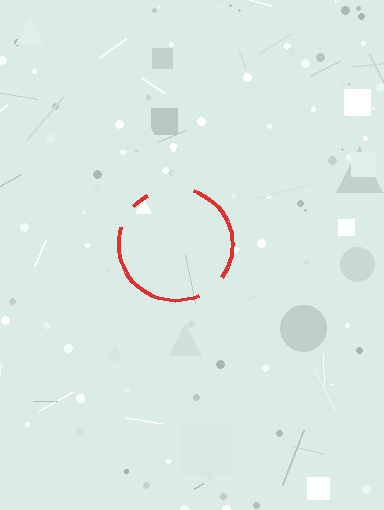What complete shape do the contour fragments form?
The contour fragments form a circle.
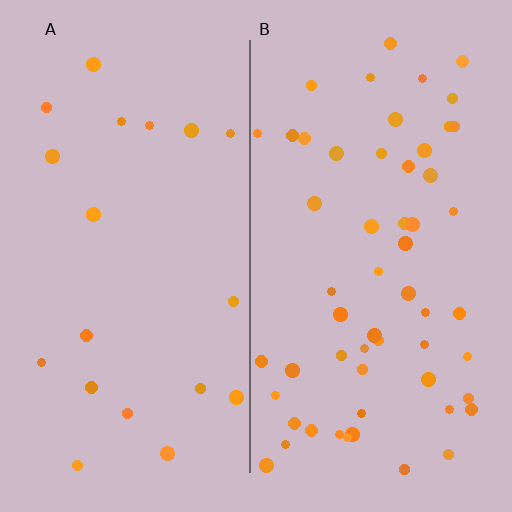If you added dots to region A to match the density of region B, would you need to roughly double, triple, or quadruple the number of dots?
Approximately triple.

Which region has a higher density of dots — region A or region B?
B (the right).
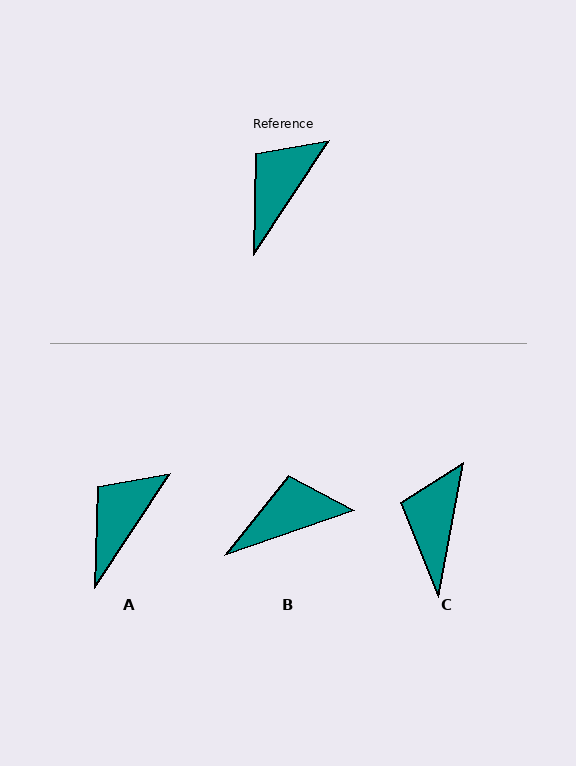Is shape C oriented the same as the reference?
No, it is off by about 23 degrees.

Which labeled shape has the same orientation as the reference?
A.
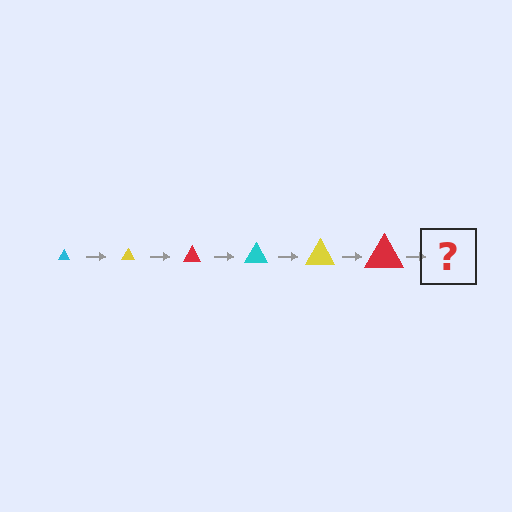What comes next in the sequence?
The next element should be a cyan triangle, larger than the previous one.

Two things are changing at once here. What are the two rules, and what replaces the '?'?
The two rules are that the triangle grows larger each step and the color cycles through cyan, yellow, and red. The '?' should be a cyan triangle, larger than the previous one.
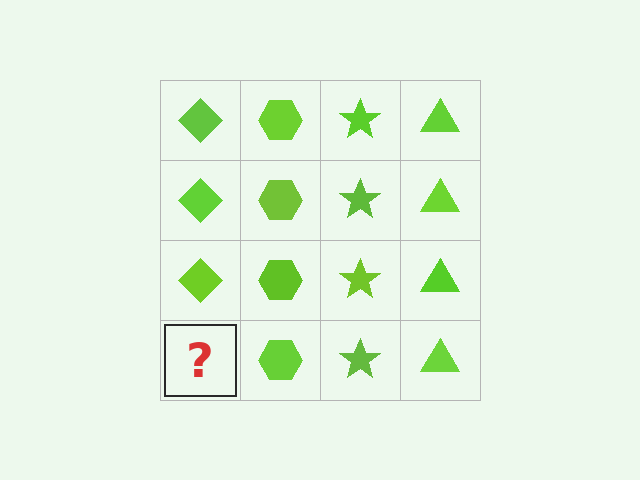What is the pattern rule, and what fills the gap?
The rule is that each column has a consistent shape. The gap should be filled with a lime diamond.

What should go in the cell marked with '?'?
The missing cell should contain a lime diamond.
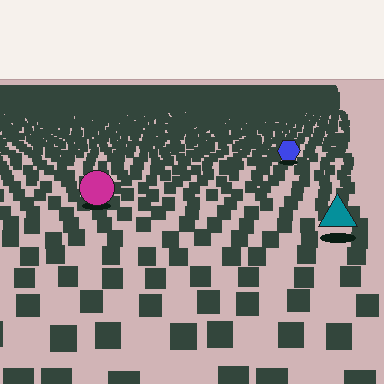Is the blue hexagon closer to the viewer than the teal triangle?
No. The teal triangle is closer — you can tell from the texture gradient: the ground texture is coarser near it.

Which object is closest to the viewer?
The teal triangle is closest. The texture marks near it are larger and more spread out.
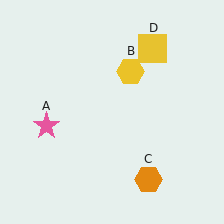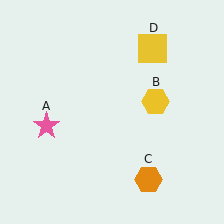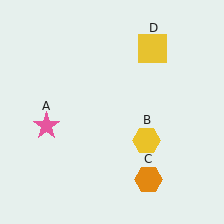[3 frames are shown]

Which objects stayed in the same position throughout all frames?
Pink star (object A) and orange hexagon (object C) and yellow square (object D) remained stationary.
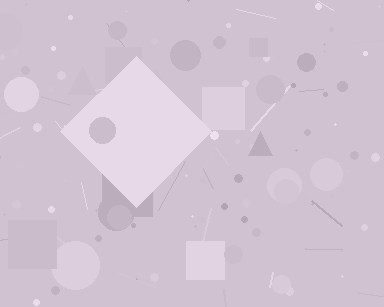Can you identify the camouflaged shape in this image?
The camouflaged shape is a diamond.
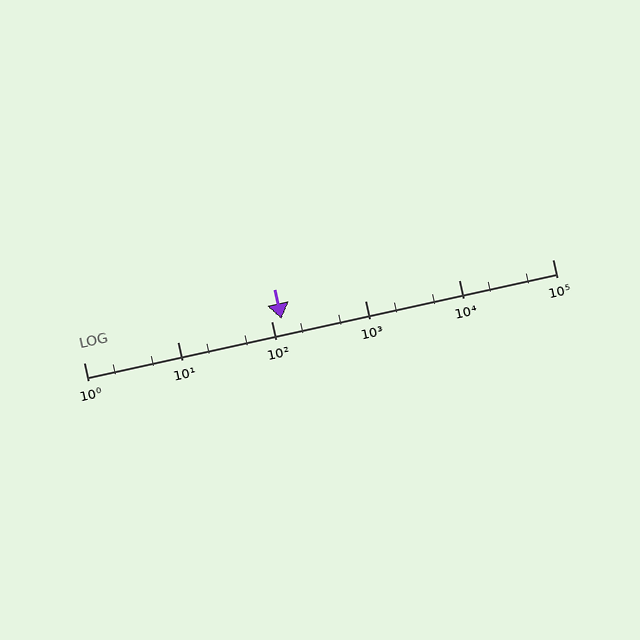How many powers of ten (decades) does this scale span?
The scale spans 5 decades, from 1 to 100000.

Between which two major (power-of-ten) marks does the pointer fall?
The pointer is between 100 and 1000.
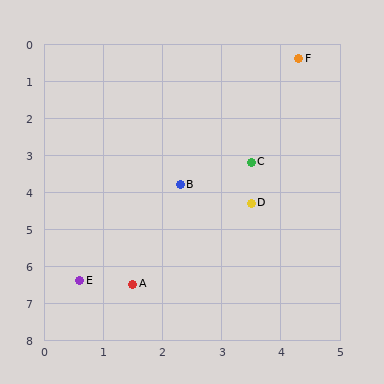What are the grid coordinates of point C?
Point C is at approximately (3.5, 3.2).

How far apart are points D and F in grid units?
Points D and F are about 4.0 grid units apart.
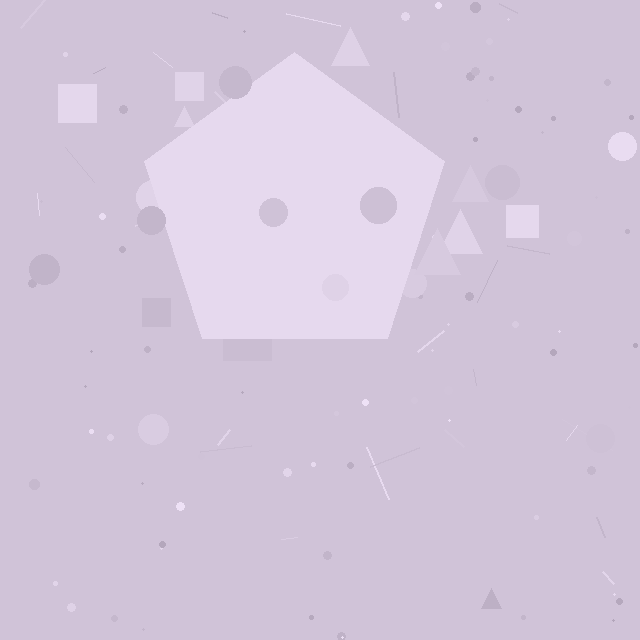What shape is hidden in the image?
A pentagon is hidden in the image.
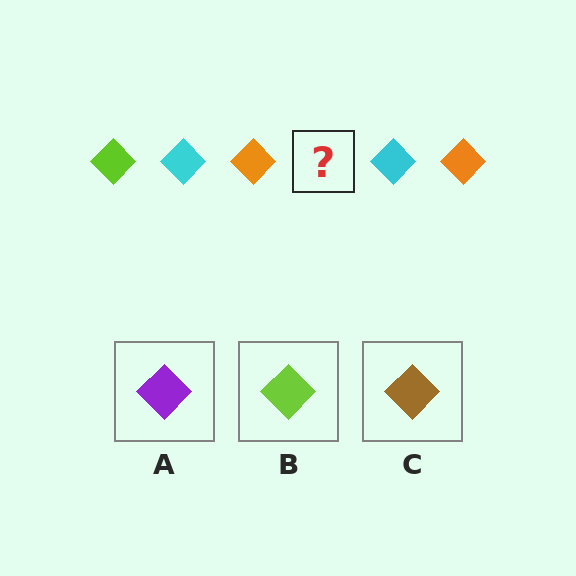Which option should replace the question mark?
Option B.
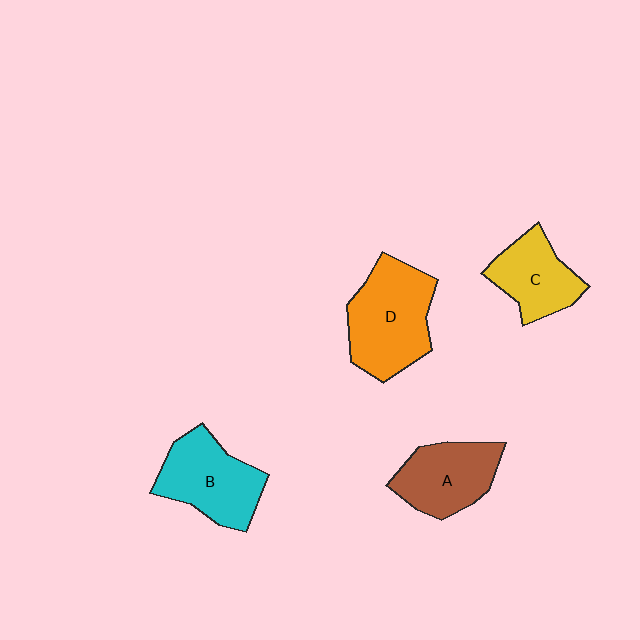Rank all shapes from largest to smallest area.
From largest to smallest: D (orange), B (cyan), A (brown), C (yellow).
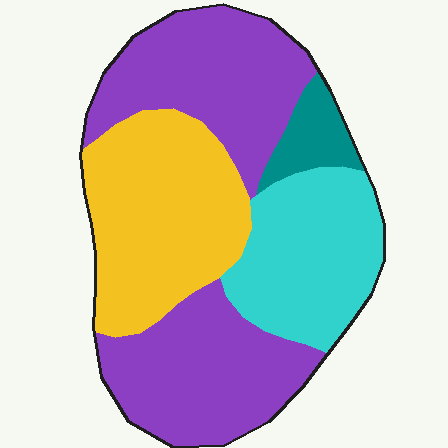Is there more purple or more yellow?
Purple.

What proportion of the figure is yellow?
Yellow takes up between a sixth and a third of the figure.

+++

Please copy exactly the lines from the one containing "How far apart" through the last line of the records above, both included, and leave out any pictures.

How far apart are points D and F in grid units?
Points D and F are about 4.0 grid units apart.
What shape is hidden in the image?
A pentagon is hidden in the image.
Which option should replace the question mark?
Option B.
Rank all shapes from largest to smallest area.
From largest to smallest: D (orange), B (cyan), A (brown), C (yellow).
Is there more purple or more yellow?
Purple.

What proportion of the figure is yellow?
Yellow takes up between a sixth and a third of the figure.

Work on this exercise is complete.